**Rows**
[Start]

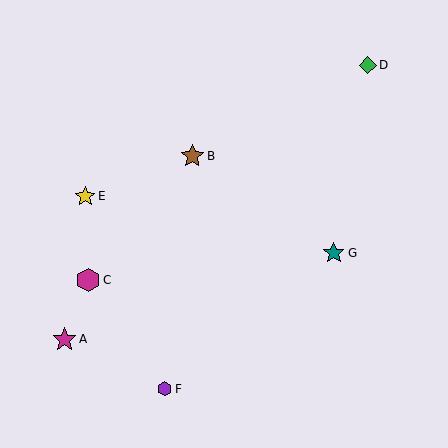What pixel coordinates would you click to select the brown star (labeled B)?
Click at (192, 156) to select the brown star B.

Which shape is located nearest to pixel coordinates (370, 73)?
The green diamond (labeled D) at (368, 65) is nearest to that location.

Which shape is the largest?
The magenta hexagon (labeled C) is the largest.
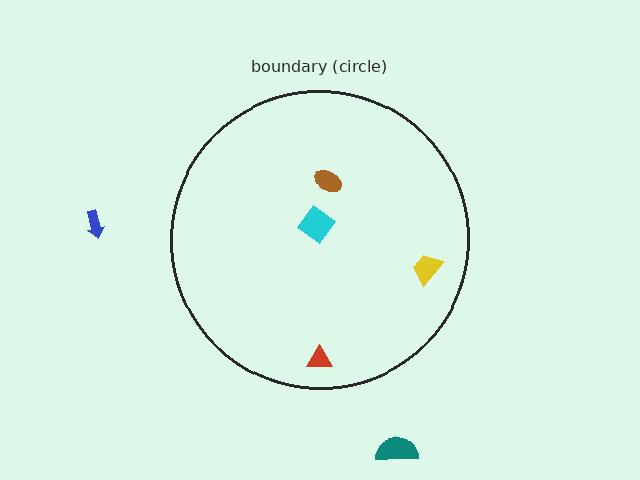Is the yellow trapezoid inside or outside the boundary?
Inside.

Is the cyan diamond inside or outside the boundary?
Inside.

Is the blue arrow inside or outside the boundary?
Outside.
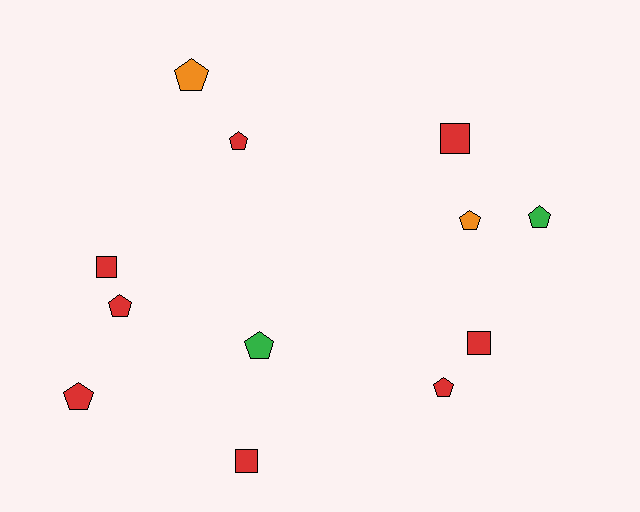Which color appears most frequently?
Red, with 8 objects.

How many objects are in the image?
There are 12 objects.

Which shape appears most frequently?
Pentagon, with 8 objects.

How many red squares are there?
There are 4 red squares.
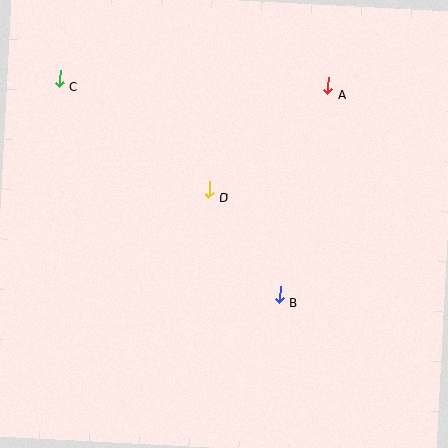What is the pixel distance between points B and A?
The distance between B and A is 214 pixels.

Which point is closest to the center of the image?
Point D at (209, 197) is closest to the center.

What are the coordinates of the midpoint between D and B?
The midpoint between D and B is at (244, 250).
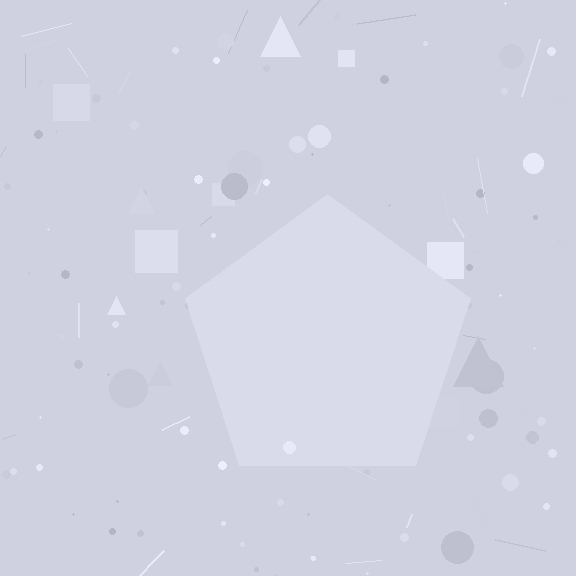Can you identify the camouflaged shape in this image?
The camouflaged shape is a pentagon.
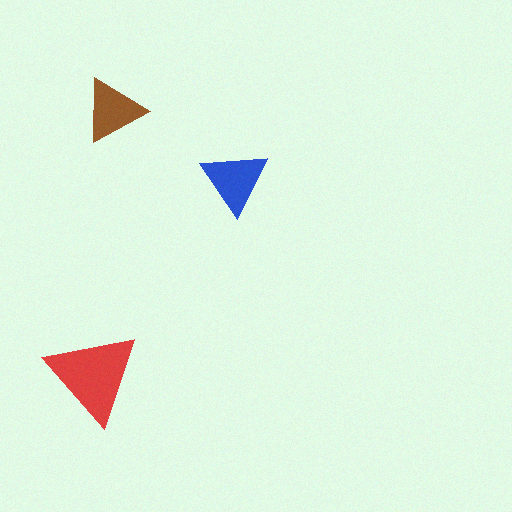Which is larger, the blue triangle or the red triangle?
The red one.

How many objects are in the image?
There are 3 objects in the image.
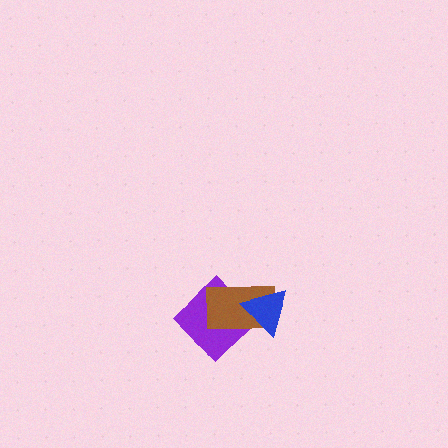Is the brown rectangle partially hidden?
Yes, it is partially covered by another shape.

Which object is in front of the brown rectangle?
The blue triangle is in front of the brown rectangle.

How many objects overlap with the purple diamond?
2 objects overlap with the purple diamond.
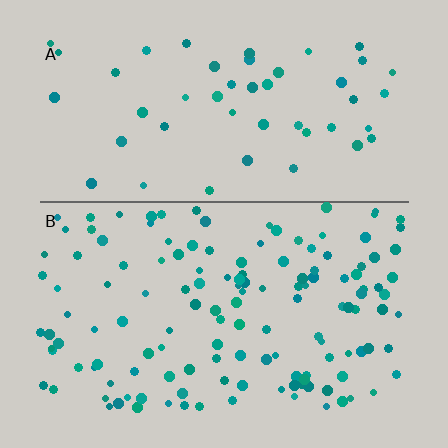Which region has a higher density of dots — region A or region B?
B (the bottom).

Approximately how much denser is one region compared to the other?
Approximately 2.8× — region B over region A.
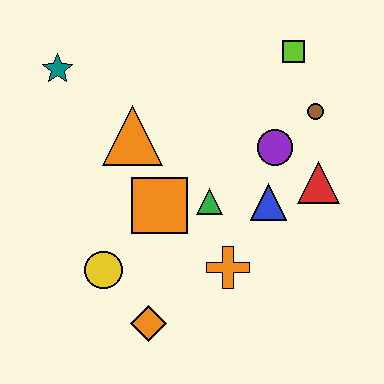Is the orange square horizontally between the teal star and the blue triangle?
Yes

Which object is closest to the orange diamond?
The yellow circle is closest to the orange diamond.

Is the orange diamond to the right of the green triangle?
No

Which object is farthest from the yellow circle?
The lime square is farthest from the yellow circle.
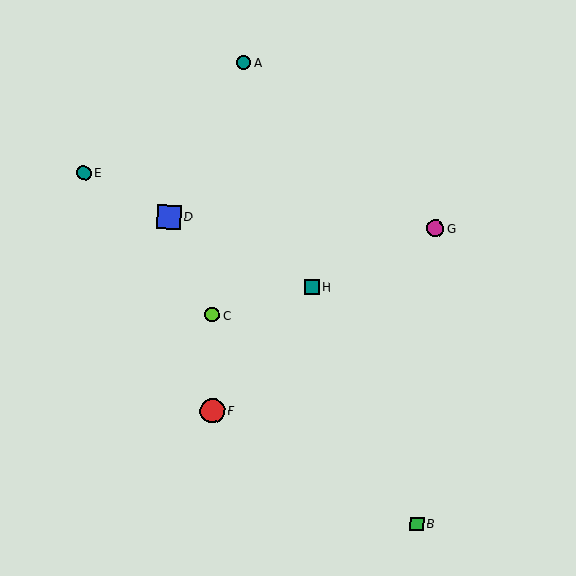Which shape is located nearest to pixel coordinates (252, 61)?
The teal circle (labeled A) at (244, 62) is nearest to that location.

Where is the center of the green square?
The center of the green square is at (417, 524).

[End]

**Written request**
Quote, word for word and nothing more, every line from the line with "Which object is in" to the end of the entries, including both ends; skip any pictures.

**Correct response**
Which object is in front of the brown rectangle?
The blue triangle is in front of the brown rectangle.

How many objects overlap with the purple diamond?
2 objects overlap with the purple diamond.
Which region has a higher density of dots — region A or region B?
B (the bottom).

Approximately how much denser is one region compared to the other?
Approximately 2.8× — region B over region A.
Is the orange square horizontally between the teal star and the blue triangle?
Yes

Which object is closest to the orange diamond?
The yellow circle is closest to the orange diamond.

Is the orange diamond to the right of the green triangle?
No

Which object is farthest from the yellow circle?
The lime square is farthest from the yellow circle.
Which shape is located nearest to pixel coordinates (252, 61)?
The teal circle (labeled A) at (244, 62) is nearest to that location.

Where is the center of the green square?
The center of the green square is at (417, 524).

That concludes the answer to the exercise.